* start RECORDS SUPPLIED *
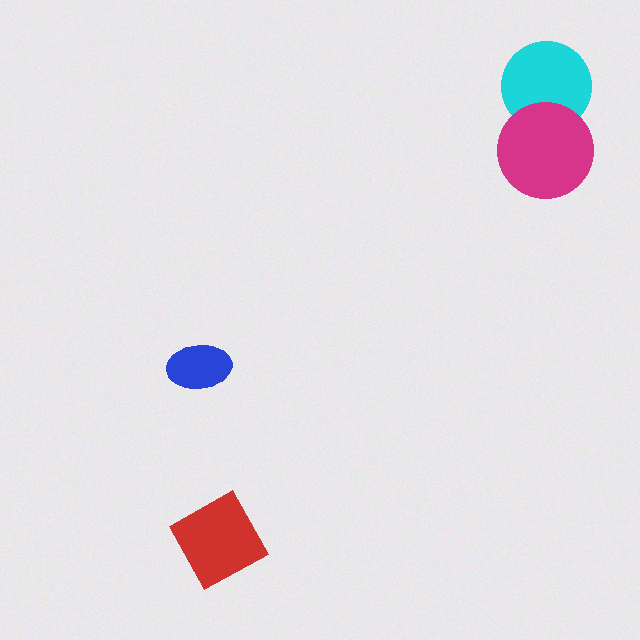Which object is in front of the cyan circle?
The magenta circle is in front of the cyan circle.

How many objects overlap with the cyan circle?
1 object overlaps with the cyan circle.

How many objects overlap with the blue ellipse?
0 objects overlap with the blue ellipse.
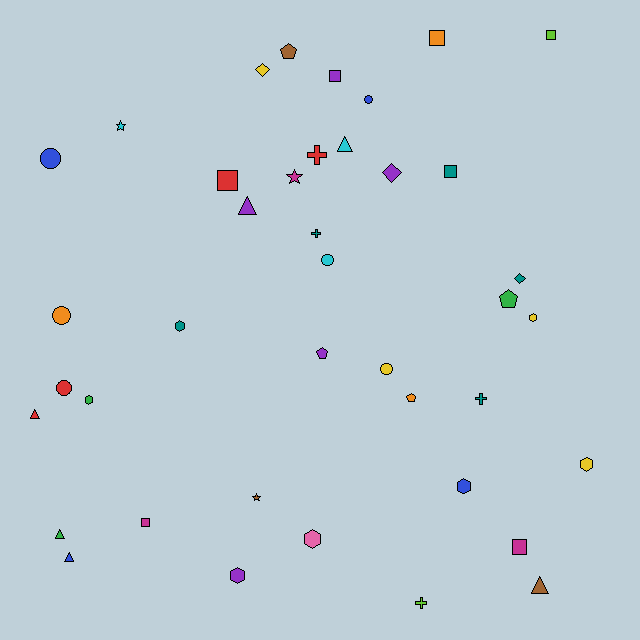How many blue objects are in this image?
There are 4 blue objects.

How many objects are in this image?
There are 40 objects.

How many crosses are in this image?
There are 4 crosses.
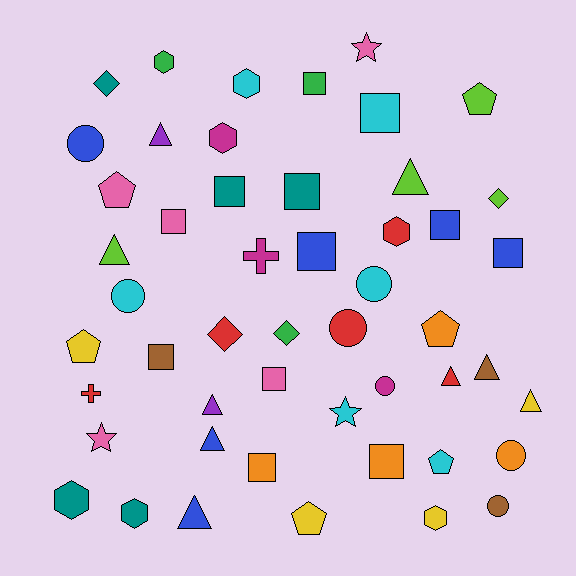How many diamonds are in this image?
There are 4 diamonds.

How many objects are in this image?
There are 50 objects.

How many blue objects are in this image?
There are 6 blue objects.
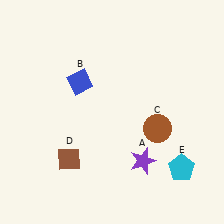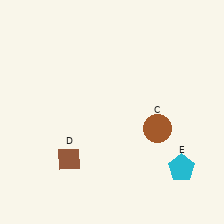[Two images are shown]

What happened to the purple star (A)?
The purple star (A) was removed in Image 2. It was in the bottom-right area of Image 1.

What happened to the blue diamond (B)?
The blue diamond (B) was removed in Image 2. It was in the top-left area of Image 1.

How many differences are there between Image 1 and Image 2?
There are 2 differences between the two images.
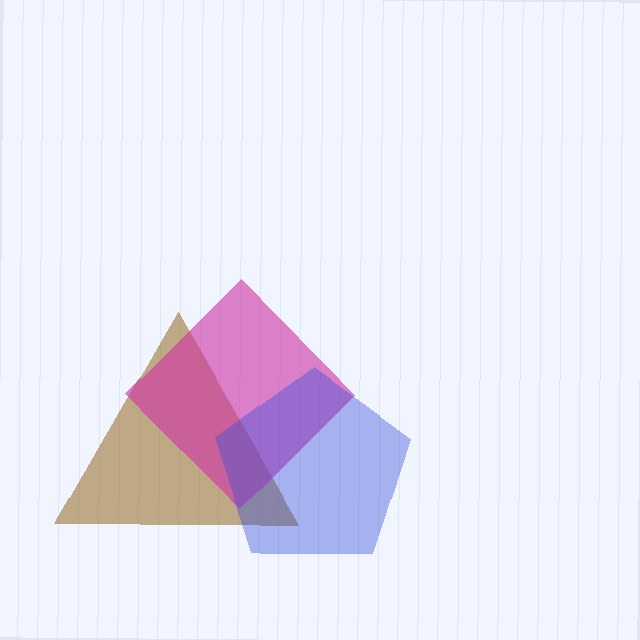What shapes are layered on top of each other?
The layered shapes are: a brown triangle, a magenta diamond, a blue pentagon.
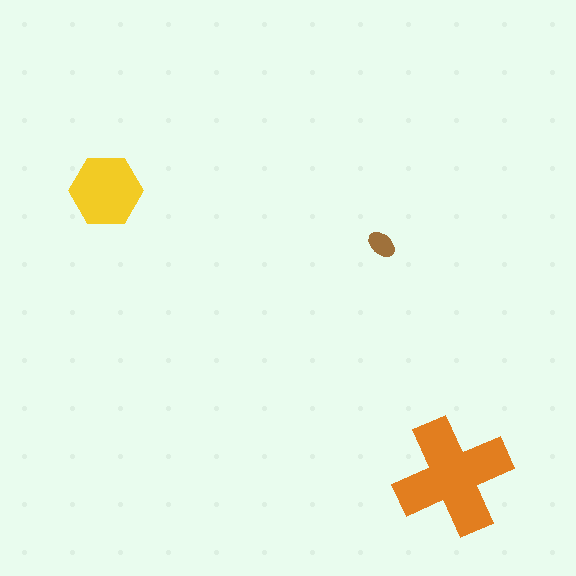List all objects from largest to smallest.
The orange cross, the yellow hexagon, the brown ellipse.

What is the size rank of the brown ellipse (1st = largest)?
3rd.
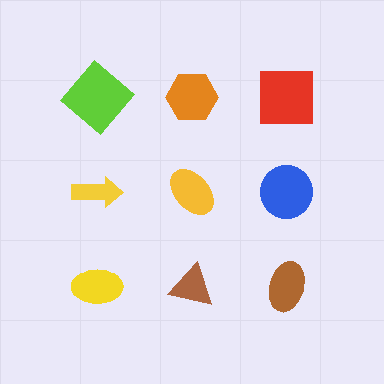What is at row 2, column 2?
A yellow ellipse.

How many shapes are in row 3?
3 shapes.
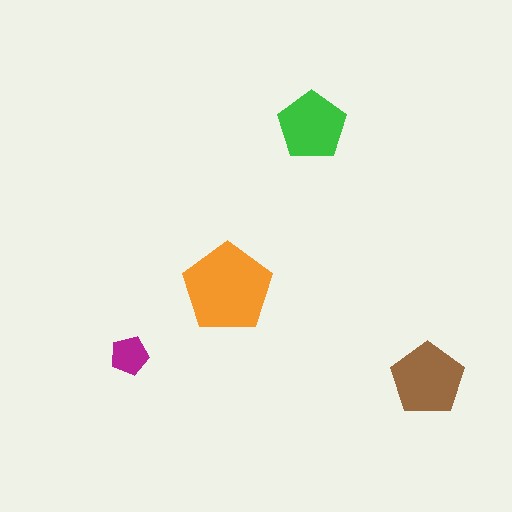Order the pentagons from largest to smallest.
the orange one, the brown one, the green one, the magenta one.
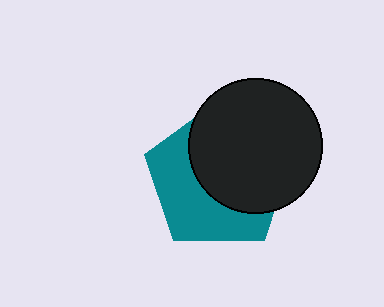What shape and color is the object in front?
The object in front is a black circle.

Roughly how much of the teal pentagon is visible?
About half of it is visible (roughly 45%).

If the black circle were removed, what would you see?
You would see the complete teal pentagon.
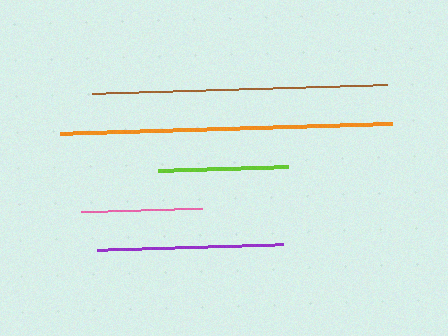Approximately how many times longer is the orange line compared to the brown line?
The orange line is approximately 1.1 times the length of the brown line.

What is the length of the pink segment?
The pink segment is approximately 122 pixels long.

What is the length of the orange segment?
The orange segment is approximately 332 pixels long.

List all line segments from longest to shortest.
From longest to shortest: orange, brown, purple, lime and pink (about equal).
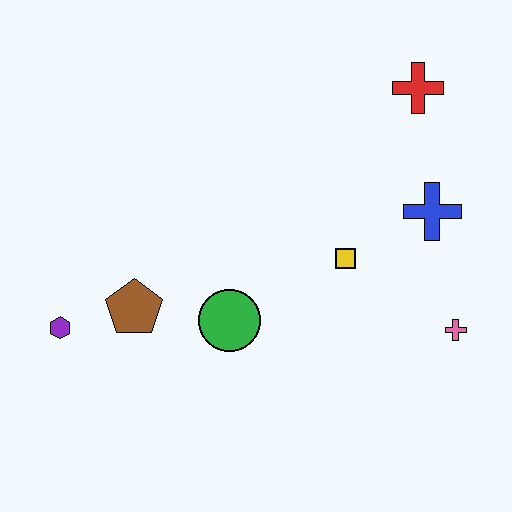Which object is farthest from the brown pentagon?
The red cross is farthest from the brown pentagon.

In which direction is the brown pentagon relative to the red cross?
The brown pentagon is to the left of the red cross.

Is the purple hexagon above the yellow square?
* end RECORDS SUPPLIED *
**WORK REQUIRED**
Extract every line of the data exactly; pictures stay out.

**FINISHED ANSWER**
Which object is in front of the cyan circle?
The magenta circle is in front of the cyan circle.

How many objects overlap with the cyan circle?
1 object overlaps with the cyan circle.

How many objects overlap with the blue ellipse?
0 objects overlap with the blue ellipse.
How many blue objects are in this image?
There are 4 blue objects.

How many objects are in this image?
There are 40 objects.

How many crosses are in this image?
There are 4 crosses.
How many diamonds are in this image?
There are 4 diamonds.

How many objects are in this image?
There are 50 objects.

How many blue objects are in this image?
There are 6 blue objects.
[Two images are shown]

What happened to the purple star (A)?
The purple star (A) was removed in Image 2. It was in the bottom-right area of Image 1.

What happened to the blue diamond (B)?
The blue diamond (B) was removed in Image 2. It was in the top-left area of Image 1.

How many differences are there between Image 1 and Image 2?
There are 2 differences between the two images.
What shapes are layered on top of each other?
The layered shapes are: a brown triangle, a magenta diamond, a blue pentagon.
List all objects from largest to smallest.
The orange cross, the yellow hexagon, the brown ellipse.

What is the size rank of the brown ellipse (1st = largest)?
3rd.
What is at row 2, column 2?
A yellow ellipse.

How many shapes are in row 3?
3 shapes.
Order the pentagons from largest to smallest.
the orange one, the brown one, the green one, the magenta one.
What shape and color is the object in front?
The object in front is a black circle.

Roughly how much of the teal pentagon is visible?
About half of it is visible (roughly 45%).

If the black circle were removed, what would you see?
You would see the complete teal pentagon.
Approximately how many times longer is the orange line compared to the brown line?
The orange line is approximately 1.1 times the length of the brown line.

What is the length of the pink segment?
The pink segment is approximately 122 pixels long.

What is the length of the orange segment?
The orange segment is approximately 332 pixels long.

List all line segments from longest to shortest.
From longest to shortest: orange, brown, purple, lime and pink (about equal).
Which object is farthest from the brown pentagon?
The red cross is farthest from the brown pentagon.

In which direction is the brown pentagon relative to the red cross?
The brown pentagon is to the left of the red cross.

Is the purple hexagon above the yellow square?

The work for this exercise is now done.